_SET EXERCISE_
In the copy, keep every record exact and leave out all images.

═════ THE DATA ═════

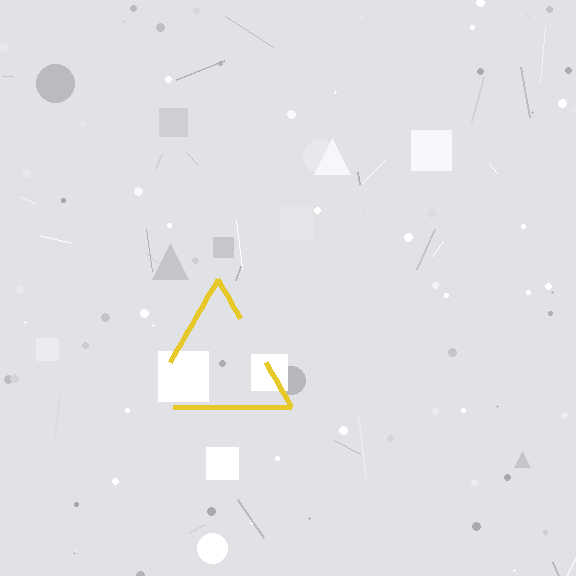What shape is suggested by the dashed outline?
The dashed outline suggests a triangle.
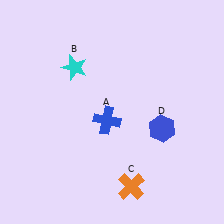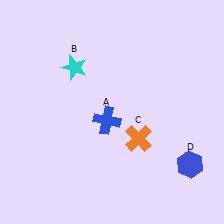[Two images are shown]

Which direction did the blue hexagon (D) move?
The blue hexagon (D) moved down and to the right.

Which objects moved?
The objects that moved are: the orange cross (C), the blue hexagon (D).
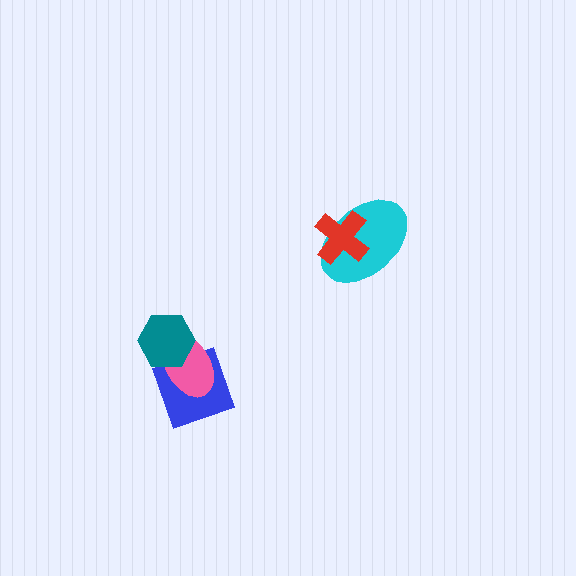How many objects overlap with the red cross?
1 object overlaps with the red cross.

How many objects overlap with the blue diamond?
2 objects overlap with the blue diamond.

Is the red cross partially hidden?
No, no other shape covers it.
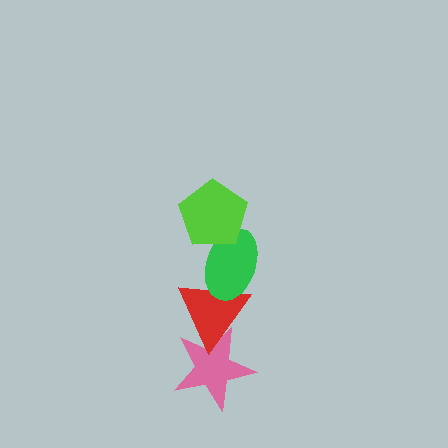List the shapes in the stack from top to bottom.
From top to bottom: the lime pentagon, the green ellipse, the red triangle, the pink star.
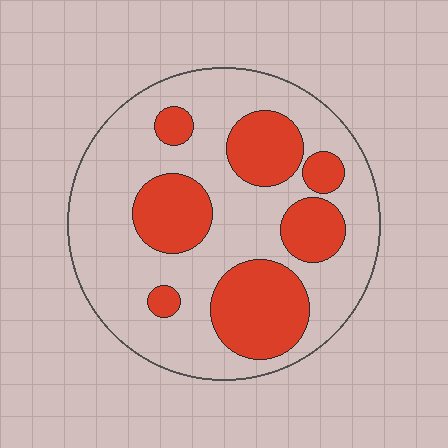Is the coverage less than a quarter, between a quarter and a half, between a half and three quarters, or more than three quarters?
Between a quarter and a half.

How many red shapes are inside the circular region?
7.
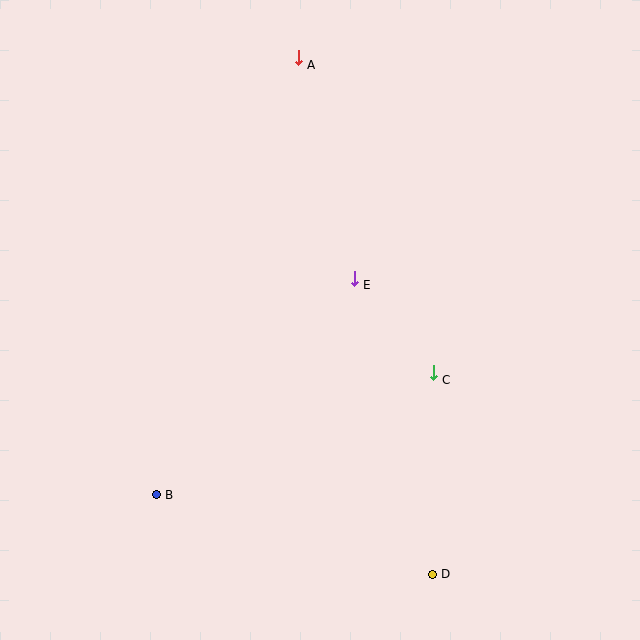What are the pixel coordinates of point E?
Point E is at (354, 285).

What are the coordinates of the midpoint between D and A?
The midpoint between D and A is at (365, 319).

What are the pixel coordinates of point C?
Point C is at (433, 380).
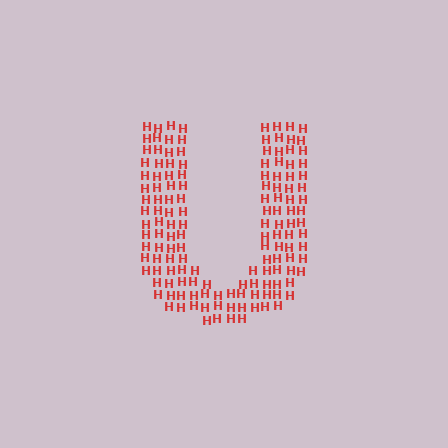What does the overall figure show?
The overall figure shows the letter U.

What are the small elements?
The small elements are letter H's.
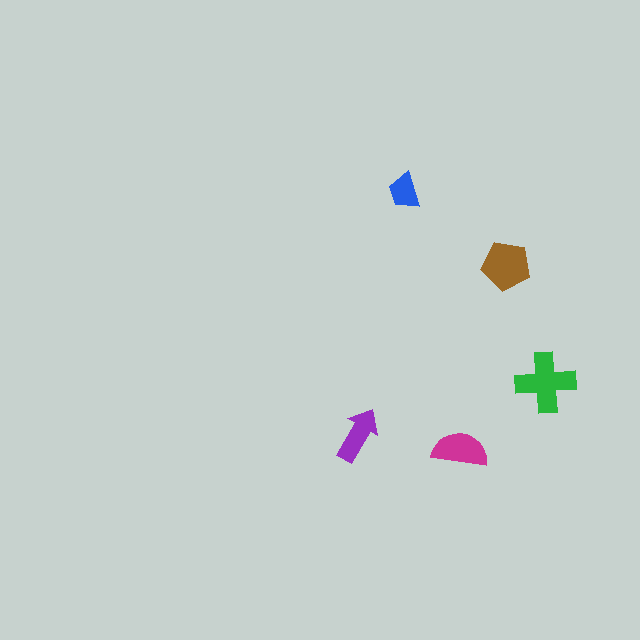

═════

_IN RESPONSE_
What shape is suggested by the dashed outline?
The dashed outline suggests a triangle.
[Two images are shown]

Which direction did the blue hexagon (D) move?
The blue hexagon (D) moved down and to the right.

Which objects moved?
The objects that moved are: the orange cross (C), the blue hexagon (D).
How many objects overlap with the red cross?
1 object overlaps with the red cross.

How many objects overlap with the blue diamond?
2 objects overlap with the blue diamond.

Is the red cross partially hidden?
No, no other shape covers it.
List the shapes in the stack from top to bottom.
From top to bottom: the lime pentagon, the green ellipse, the red triangle, the pink star.
Is the coverage less than a quarter, between a quarter and a half, between a half and three quarters, or more than three quarters?
Between a quarter and a half.

How many red shapes are inside the circular region?
7.
What are the pixel coordinates of point E?
Point E is at (354, 285).

What are the coordinates of the midpoint between D and A?
The midpoint between D and A is at (365, 319).

What are the pixel coordinates of point C?
Point C is at (433, 380).
What does the overall figure show?
The overall figure shows the letter U.

What are the small elements?
The small elements are letter H's.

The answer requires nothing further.